### MATERIAL PROVIDED
────────────────
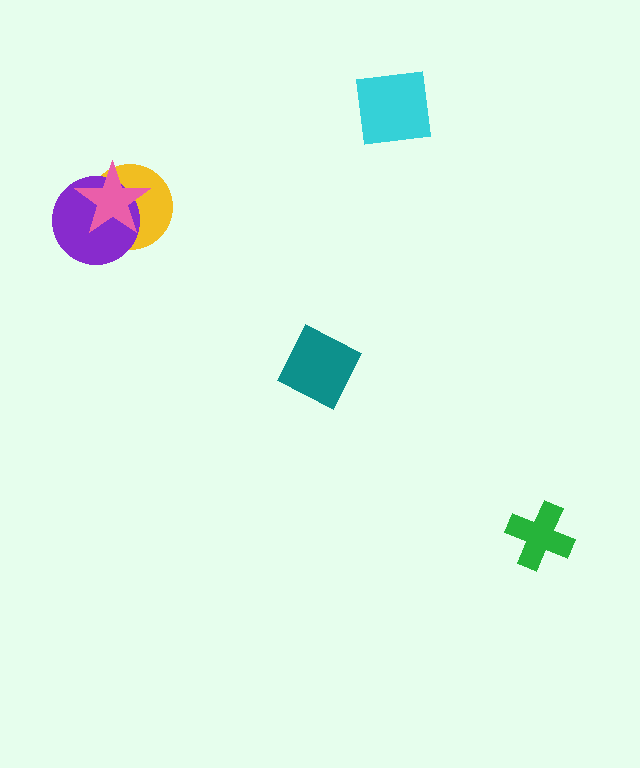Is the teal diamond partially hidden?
No, no other shape covers it.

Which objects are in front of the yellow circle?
2 objects cover part of the yellow circle: the purple circle and the pink star.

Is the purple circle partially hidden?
Yes, it is partially covered by another shape.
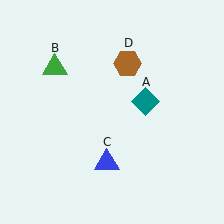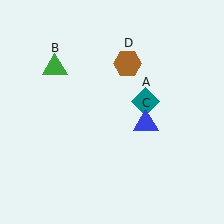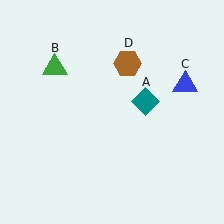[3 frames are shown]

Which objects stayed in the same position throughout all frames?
Teal diamond (object A) and green triangle (object B) and brown hexagon (object D) remained stationary.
────────────────
### TASK DETAILS
Give an exact reproduction of every line, leaving out any picture.

### WRITTEN REPLY
Is the teal diamond partially hidden?
No, no other shape covers it.

Which objects are in front of the yellow circle?
2 objects cover part of the yellow circle: the purple circle and the pink star.

Is the purple circle partially hidden?
Yes, it is partially covered by another shape.
[3 frames are shown]

Which objects stayed in the same position throughout all frames?
Teal diamond (object A) and green triangle (object B) and brown hexagon (object D) remained stationary.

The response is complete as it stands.